TASK INSTRUCTIONS:
For the listing that follows, give again exactly the lines from the one with "Which color appears most frequently?" to the one with "Is the lime", including both.

Generated shape exercises:
◇ ◇ ◇ ◇

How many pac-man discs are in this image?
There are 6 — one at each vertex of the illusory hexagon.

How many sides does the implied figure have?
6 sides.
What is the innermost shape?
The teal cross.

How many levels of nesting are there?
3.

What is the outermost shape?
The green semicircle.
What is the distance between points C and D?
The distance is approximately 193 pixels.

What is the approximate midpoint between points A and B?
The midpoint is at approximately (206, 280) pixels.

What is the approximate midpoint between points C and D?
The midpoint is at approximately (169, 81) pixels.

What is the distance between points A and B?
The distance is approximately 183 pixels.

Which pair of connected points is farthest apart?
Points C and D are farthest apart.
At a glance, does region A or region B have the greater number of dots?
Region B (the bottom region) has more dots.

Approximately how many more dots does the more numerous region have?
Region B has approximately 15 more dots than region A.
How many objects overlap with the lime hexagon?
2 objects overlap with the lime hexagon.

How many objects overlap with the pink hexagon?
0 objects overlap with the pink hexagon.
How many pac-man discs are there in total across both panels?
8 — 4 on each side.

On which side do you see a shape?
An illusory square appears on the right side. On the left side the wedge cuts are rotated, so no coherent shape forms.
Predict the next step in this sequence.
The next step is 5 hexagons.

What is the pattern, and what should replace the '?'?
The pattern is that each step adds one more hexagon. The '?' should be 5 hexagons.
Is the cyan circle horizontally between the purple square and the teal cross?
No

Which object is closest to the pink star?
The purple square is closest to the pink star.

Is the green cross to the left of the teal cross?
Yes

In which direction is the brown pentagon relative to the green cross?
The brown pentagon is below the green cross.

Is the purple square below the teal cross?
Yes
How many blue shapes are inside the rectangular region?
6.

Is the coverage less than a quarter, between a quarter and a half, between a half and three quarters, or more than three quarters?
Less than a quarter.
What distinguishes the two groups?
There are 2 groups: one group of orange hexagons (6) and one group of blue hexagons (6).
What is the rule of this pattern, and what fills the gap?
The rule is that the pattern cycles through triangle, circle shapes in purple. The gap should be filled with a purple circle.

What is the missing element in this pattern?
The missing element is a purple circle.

◇ ◇ ◇ ◇

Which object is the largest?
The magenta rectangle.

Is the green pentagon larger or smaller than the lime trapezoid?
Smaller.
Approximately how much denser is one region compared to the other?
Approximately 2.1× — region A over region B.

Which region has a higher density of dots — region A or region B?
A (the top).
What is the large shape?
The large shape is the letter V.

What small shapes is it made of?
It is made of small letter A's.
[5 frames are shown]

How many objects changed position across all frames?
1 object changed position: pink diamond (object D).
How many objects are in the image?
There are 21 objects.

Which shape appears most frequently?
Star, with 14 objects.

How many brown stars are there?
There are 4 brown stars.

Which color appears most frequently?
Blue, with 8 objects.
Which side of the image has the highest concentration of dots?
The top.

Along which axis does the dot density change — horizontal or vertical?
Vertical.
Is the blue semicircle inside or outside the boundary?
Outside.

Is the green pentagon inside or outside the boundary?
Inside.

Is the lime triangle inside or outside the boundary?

◇ ◇ ◇ ◇

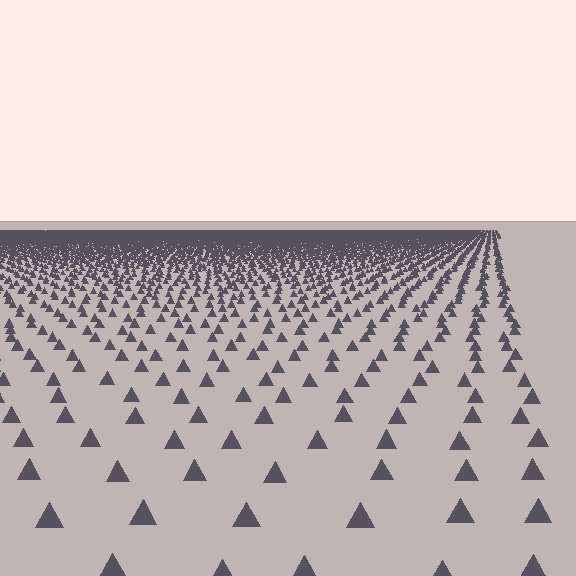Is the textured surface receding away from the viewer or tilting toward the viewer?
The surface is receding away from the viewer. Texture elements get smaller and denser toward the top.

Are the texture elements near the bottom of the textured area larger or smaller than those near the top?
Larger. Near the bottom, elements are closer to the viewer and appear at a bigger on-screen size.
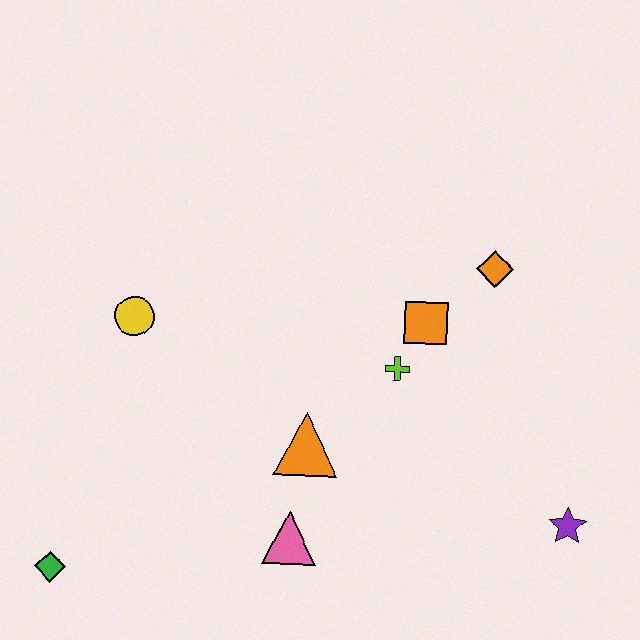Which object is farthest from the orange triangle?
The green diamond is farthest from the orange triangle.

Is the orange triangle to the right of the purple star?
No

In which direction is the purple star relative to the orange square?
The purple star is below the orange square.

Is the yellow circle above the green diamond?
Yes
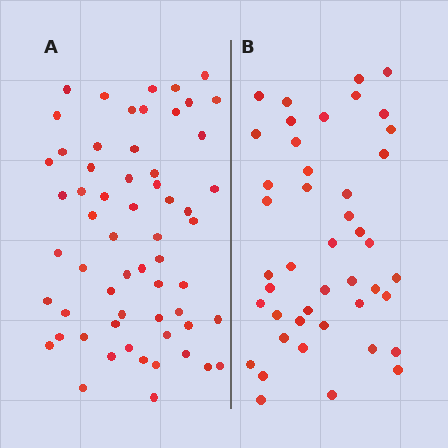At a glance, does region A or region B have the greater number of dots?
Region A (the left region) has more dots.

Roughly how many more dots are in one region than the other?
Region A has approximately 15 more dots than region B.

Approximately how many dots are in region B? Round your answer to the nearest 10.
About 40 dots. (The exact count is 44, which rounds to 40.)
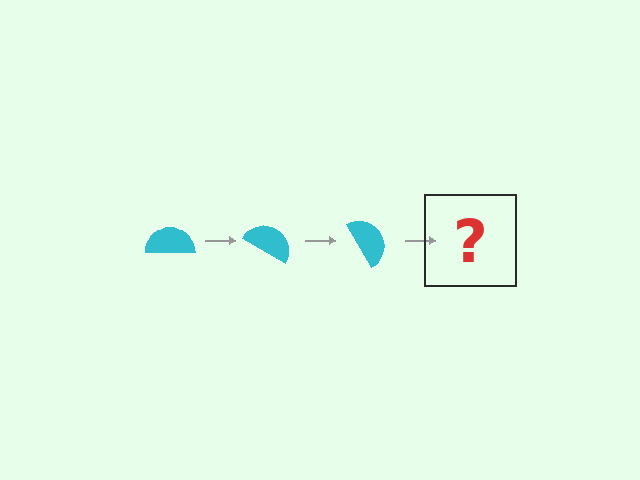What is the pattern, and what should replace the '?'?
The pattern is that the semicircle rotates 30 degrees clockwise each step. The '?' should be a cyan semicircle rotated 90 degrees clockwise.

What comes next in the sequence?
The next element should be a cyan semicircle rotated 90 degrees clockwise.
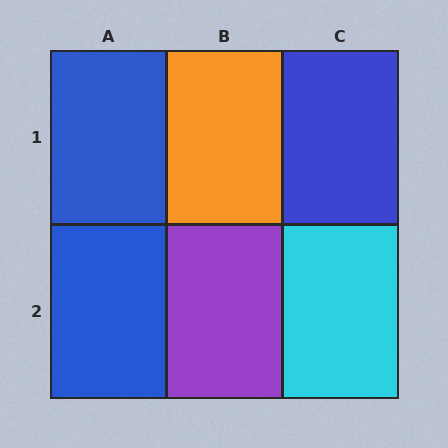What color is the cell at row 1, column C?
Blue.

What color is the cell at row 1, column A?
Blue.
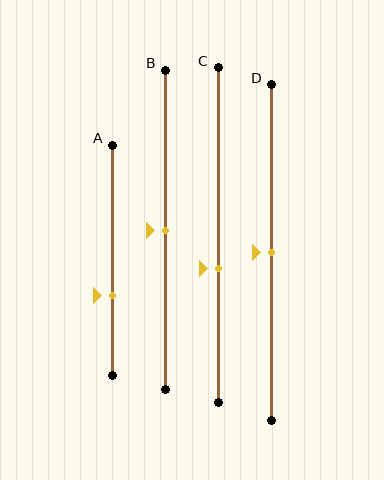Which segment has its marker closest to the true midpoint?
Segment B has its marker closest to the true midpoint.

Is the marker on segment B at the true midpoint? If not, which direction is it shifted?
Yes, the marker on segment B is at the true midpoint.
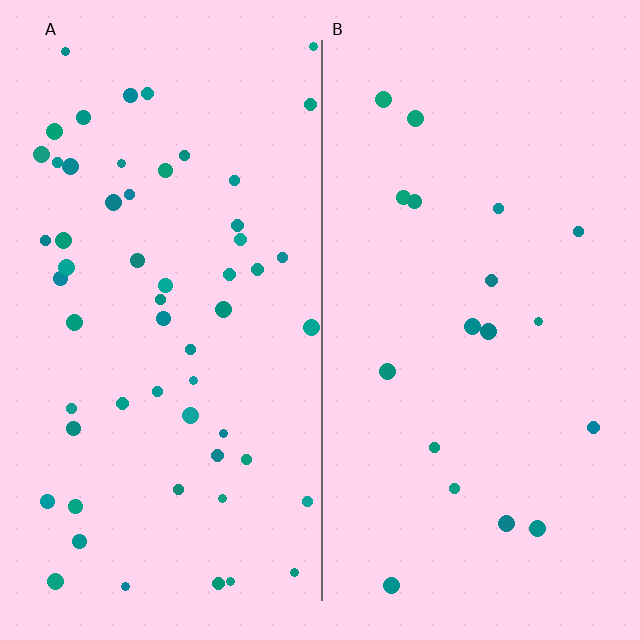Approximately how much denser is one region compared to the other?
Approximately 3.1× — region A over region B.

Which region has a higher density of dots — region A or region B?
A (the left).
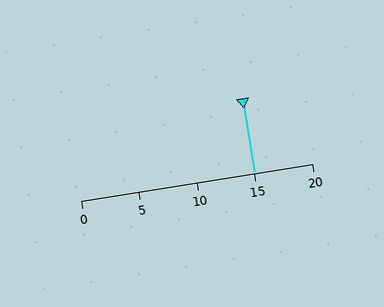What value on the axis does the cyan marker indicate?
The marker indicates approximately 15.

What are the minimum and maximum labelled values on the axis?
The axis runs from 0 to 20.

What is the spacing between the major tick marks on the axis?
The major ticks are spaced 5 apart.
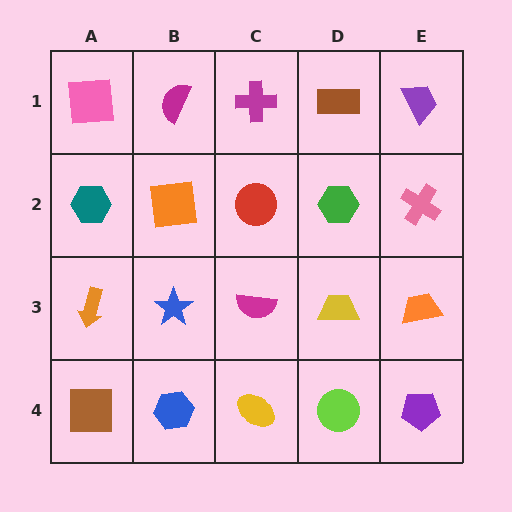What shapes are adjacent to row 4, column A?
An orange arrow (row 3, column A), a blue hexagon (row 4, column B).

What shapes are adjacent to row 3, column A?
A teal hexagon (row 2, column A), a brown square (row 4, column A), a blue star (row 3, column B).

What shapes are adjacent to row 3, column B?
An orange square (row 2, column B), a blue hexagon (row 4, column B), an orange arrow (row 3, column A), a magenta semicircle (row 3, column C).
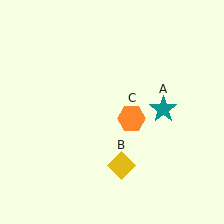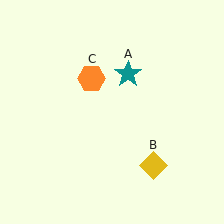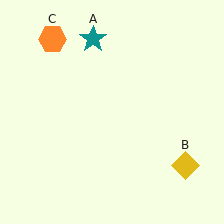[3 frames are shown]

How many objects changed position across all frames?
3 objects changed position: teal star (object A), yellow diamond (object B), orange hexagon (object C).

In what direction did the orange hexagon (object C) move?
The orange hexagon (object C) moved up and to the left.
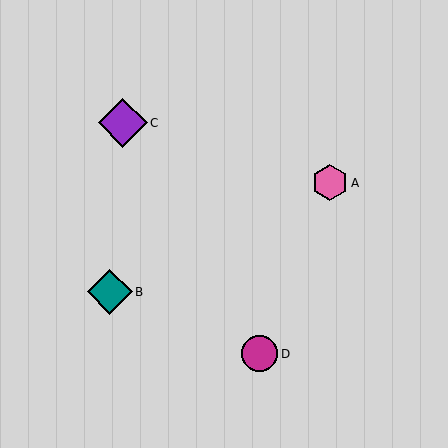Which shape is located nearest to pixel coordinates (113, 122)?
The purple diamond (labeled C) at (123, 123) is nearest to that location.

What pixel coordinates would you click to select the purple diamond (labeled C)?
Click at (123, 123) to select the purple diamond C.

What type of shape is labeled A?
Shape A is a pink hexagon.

◇ ◇ ◇ ◇

ANSWER BELOW:
Which color appears most frequently?
Blue, with 8 objects.
Which side of the image has the highest concentration of dots?
The top.

Along which axis does the dot density change — horizontal or vertical?
Vertical.
Is the blue semicircle inside or outside the boundary?
Outside.

Is the green pentagon inside or outside the boundary?
Inside.

Is the lime triangle inside or outside the boundary?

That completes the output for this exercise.